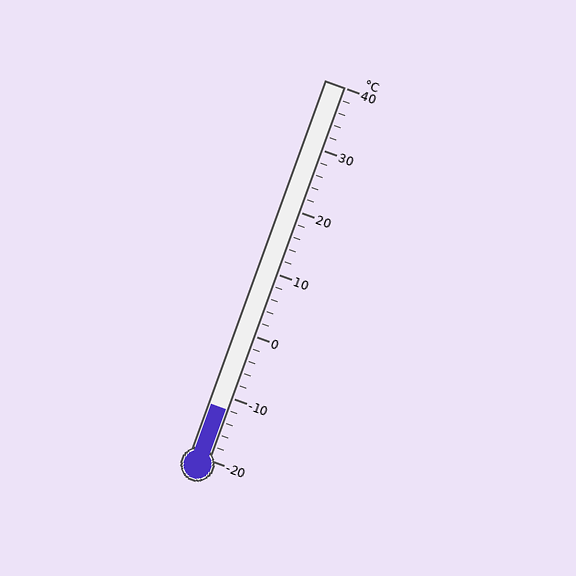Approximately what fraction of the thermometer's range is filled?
The thermometer is filled to approximately 15% of its range.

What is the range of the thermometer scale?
The thermometer scale ranges from -20°C to 40°C.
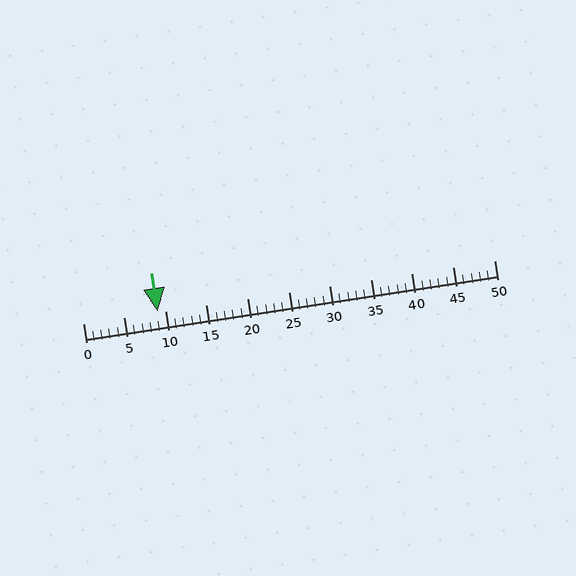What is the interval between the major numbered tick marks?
The major tick marks are spaced 5 units apart.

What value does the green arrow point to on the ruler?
The green arrow points to approximately 9.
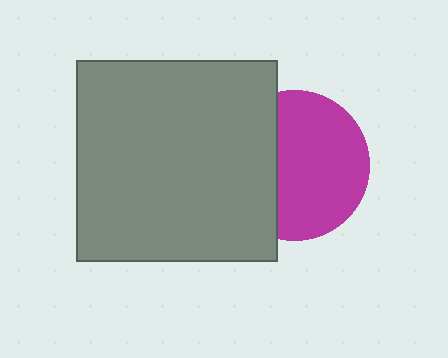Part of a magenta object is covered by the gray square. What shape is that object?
It is a circle.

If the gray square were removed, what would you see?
You would see the complete magenta circle.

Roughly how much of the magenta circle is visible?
About half of it is visible (roughly 64%).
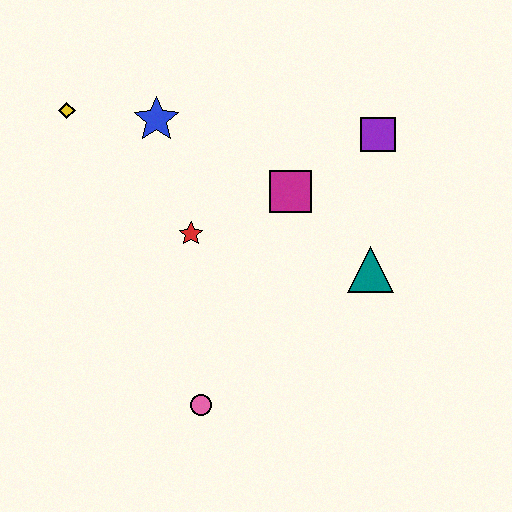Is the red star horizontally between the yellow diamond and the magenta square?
Yes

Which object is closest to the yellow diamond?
The blue star is closest to the yellow diamond.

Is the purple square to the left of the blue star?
No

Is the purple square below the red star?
No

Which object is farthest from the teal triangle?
The yellow diamond is farthest from the teal triangle.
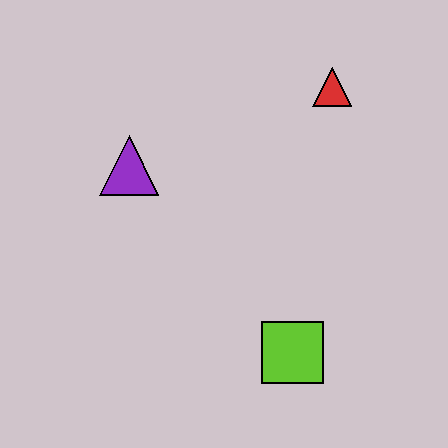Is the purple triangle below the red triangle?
Yes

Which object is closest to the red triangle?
The purple triangle is closest to the red triangle.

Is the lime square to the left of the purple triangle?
No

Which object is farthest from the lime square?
The red triangle is farthest from the lime square.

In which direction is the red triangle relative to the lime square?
The red triangle is above the lime square.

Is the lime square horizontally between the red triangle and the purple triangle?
Yes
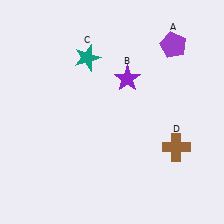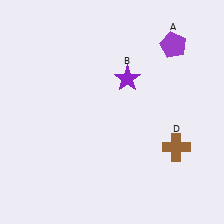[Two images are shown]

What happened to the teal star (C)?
The teal star (C) was removed in Image 2. It was in the top-left area of Image 1.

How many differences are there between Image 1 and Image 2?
There is 1 difference between the two images.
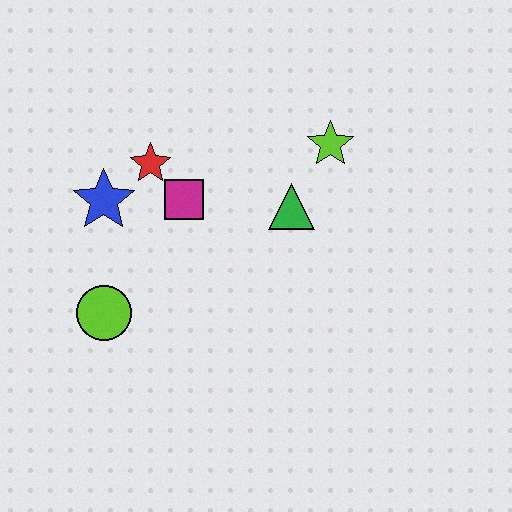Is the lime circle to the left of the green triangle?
Yes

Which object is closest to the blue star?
The red star is closest to the blue star.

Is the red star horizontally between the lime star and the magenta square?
No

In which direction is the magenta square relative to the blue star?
The magenta square is to the right of the blue star.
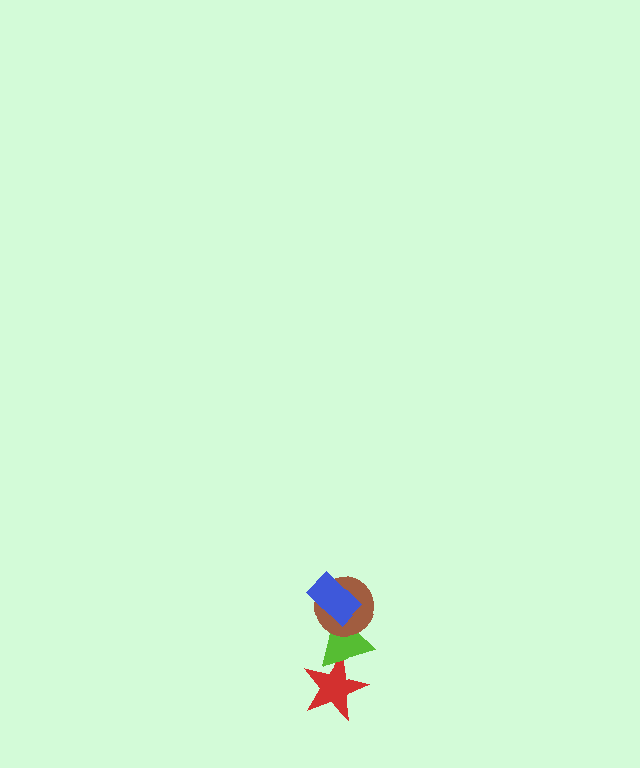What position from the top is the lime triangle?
The lime triangle is 3rd from the top.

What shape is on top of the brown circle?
The blue rectangle is on top of the brown circle.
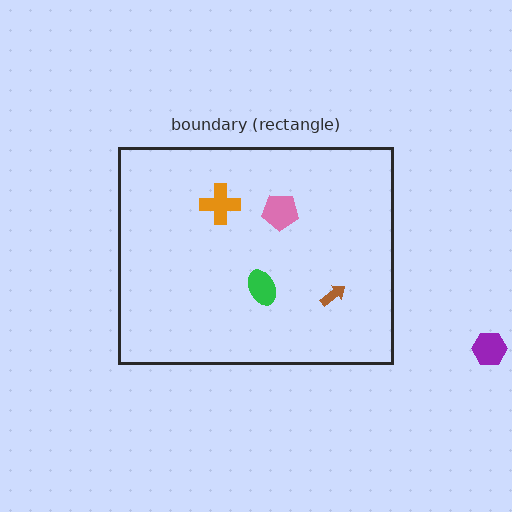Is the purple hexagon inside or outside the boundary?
Outside.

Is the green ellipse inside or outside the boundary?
Inside.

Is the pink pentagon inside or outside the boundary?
Inside.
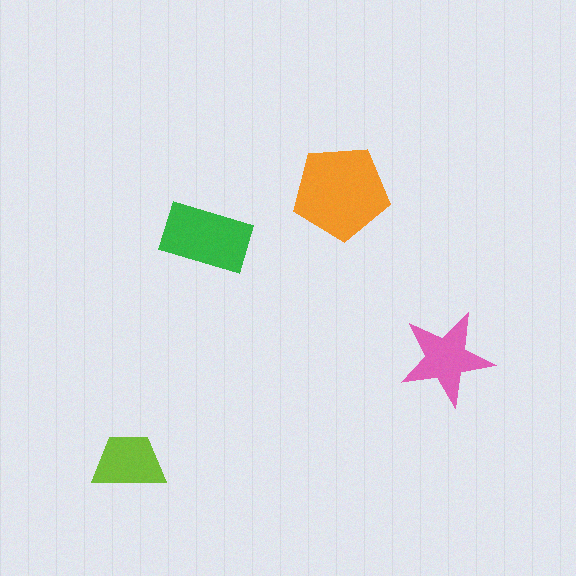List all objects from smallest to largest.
The lime trapezoid, the pink star, the green rectangle, the orange pentagon.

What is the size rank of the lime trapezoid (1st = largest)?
4th.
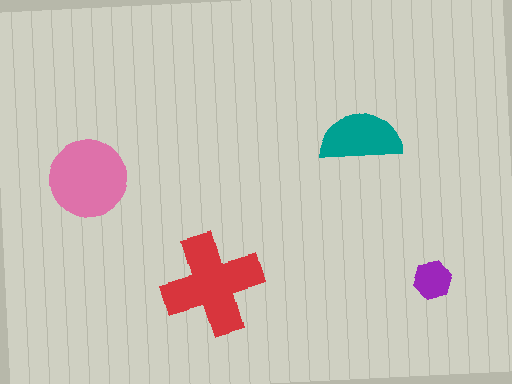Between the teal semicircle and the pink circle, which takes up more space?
The pink circle.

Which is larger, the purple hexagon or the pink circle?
The pink circle.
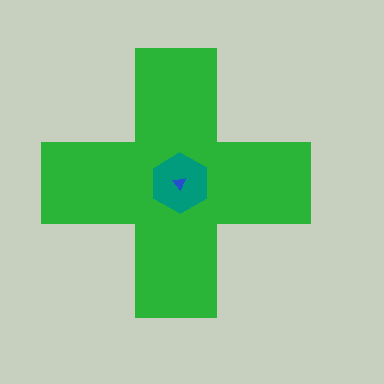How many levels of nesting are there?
3.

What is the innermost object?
The blue triangle.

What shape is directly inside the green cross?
The teal hexagon.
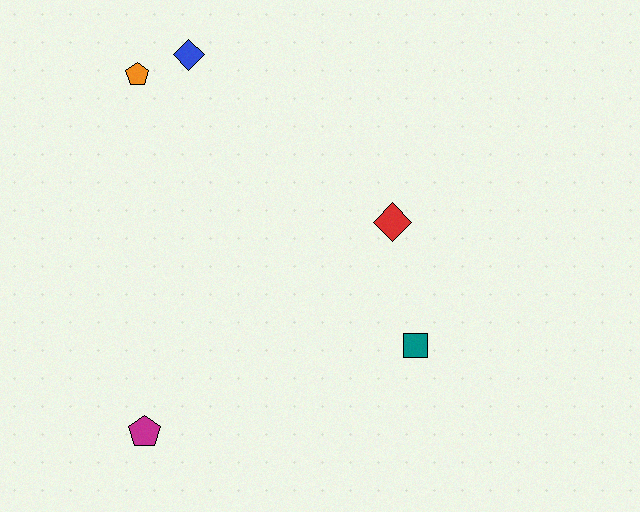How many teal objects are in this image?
There is 1 teal object.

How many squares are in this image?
There is 1 square.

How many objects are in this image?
There are 5 objects.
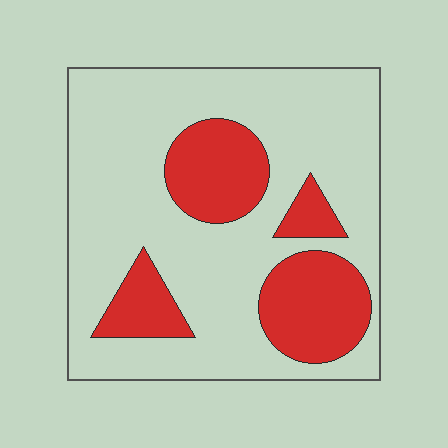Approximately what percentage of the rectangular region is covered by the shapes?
Approximately 25%.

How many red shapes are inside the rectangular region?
4.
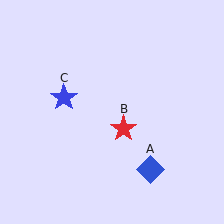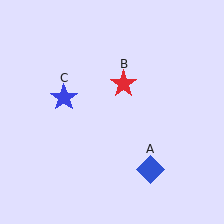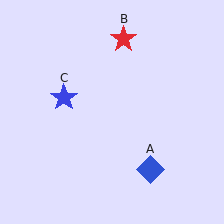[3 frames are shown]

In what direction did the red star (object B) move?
The red star (object B) moved up.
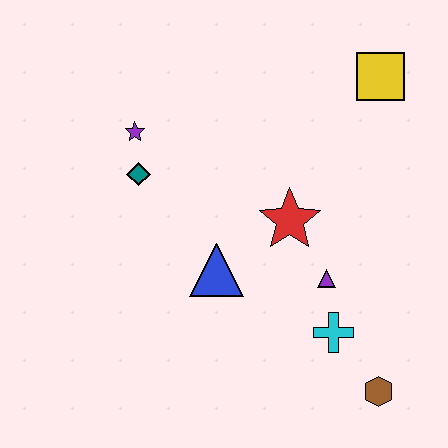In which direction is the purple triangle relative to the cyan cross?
The purple triangle is above the cyan cross.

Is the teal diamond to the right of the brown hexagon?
No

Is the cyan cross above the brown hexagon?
Yes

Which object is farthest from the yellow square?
The brown hexagon is farthest from the yellow square.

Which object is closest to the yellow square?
The red star is closest to the yellow square.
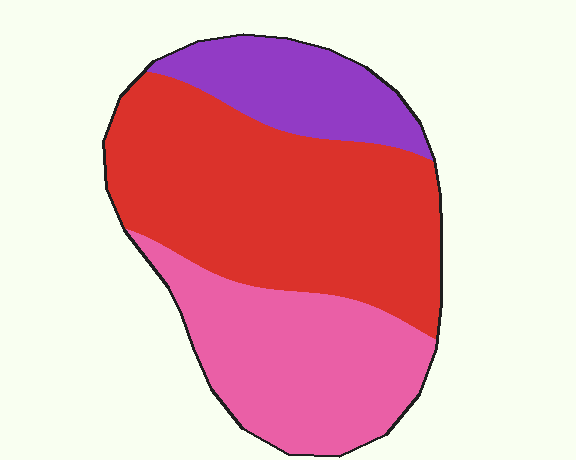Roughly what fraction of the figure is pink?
Pink takes up between a sixth and a third of the figure.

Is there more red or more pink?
Red.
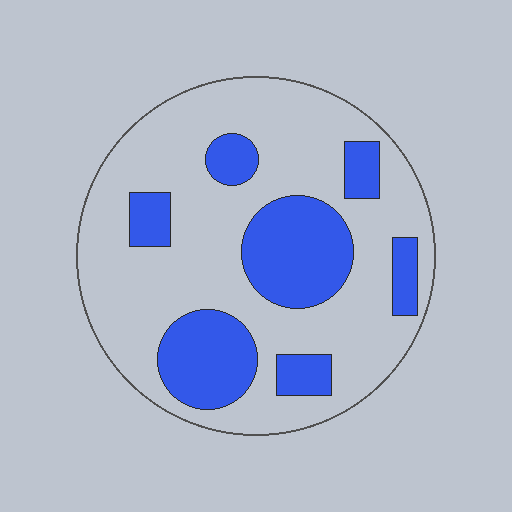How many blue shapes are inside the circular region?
7.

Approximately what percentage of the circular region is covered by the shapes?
Approximately 30%.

-=-=-

**Your task**. Include both the line containing "In which direction is the red" and the line containing "[Two images are shown]" when you write out everything between them, exactly. Leave the pictures out.

**The completed task**.
In which direction is the red triangle relative to the lime square?
The red triangle is above the lime square.

Is the lime square horizontally between the red triangle and the purple triangle?
Yes
[Two images are shown]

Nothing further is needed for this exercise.